Stated problem:
Retype every line from the one containing "Approximately what fraction" through the last line of the records below, both included; leave out the pictures.

_____

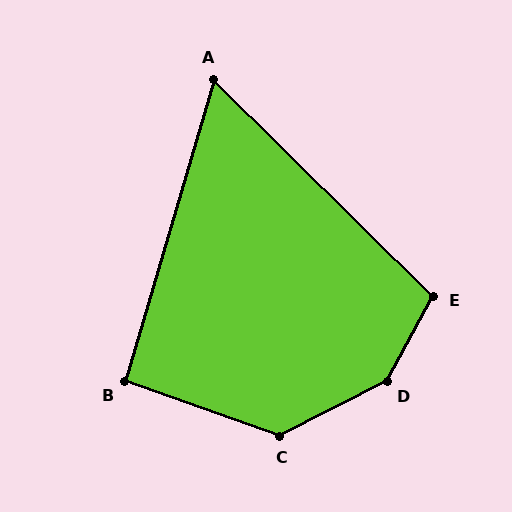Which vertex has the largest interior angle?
D, at approximately 145 degrees.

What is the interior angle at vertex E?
Approximately 106 degrees (obtuse).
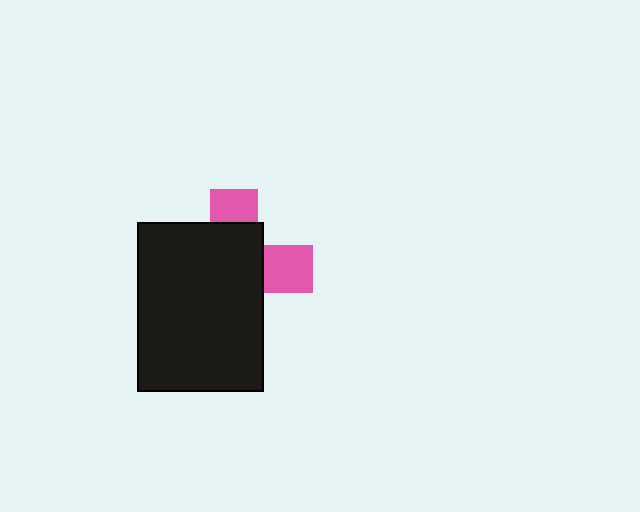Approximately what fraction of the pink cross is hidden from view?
Roughly 70% of the pink cross is hidden behind the black rectangle.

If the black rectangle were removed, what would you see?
You would see the complete pink cross.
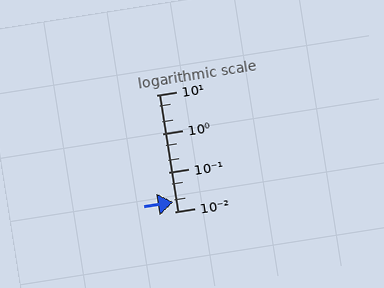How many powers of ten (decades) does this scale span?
The scale spans 3 decades, from 0.01 to 10.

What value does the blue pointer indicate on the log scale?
The pointer indicates approximately 0.017.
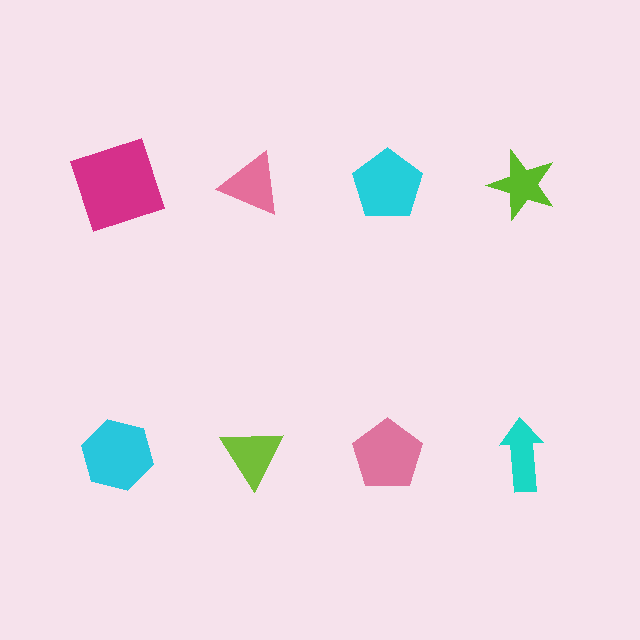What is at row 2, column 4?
A cyan arrow.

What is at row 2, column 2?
A lime triangle.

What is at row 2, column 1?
A cyan hexagon.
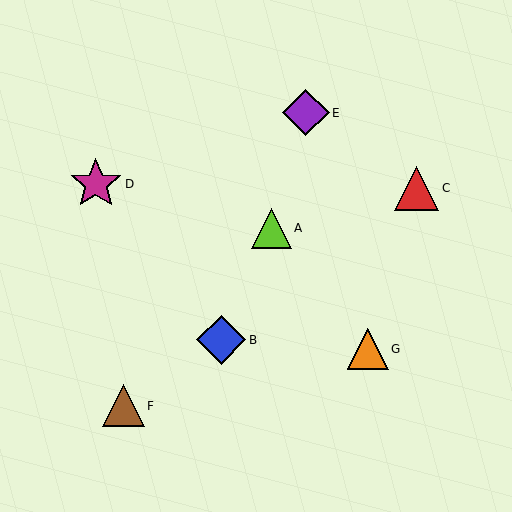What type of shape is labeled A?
Shape A is a lime triangle.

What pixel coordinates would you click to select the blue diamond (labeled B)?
Click at (221, 340) to select the blue diamond B.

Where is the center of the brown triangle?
The center of the brown triangle is at (123, 406).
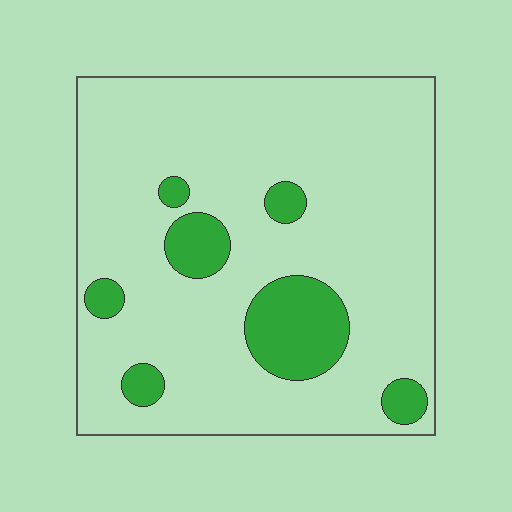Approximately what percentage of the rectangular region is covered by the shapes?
Approximately 15%.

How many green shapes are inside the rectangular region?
7.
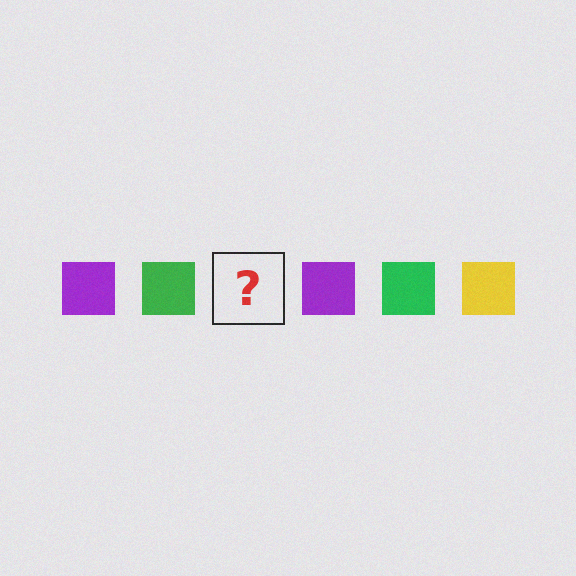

_____

Result for this exercise:
Approximately what fraction of the pink cross is hidden from view?
Roughly 70% of the pink cross is hidden behind the black rectangle.

If the black rectangle were removed, what would you see?
You would see the complete pink cross.
How many powers of ten (decades) does this scale span?
The scale spans 3 decades, from 0.01 to 10.

What value does the blue pointer indicate on the log scale?
The pointer indicates approximately 0.017.
What is at row 2, column 4?
A cyan arrow.

What is at row 2, column 2?
A lime triangle.

What is at row 2, column 1?
A cyan hexagon.
What type of shape is labeled A?
Shape A is a lime triangle.

What pixel coordinates would you click to select the blue diamond (labeled B)?
Click at (221, 340) to select the blue diamond B.

Where is the center of the brown triangle?
The center of the brown triangle is at (123, 406).
Approximately what percentage of the rectangular region is covered by the shapes?
Approximately 15%.

How many green shapes are inside the rectangular region?
7.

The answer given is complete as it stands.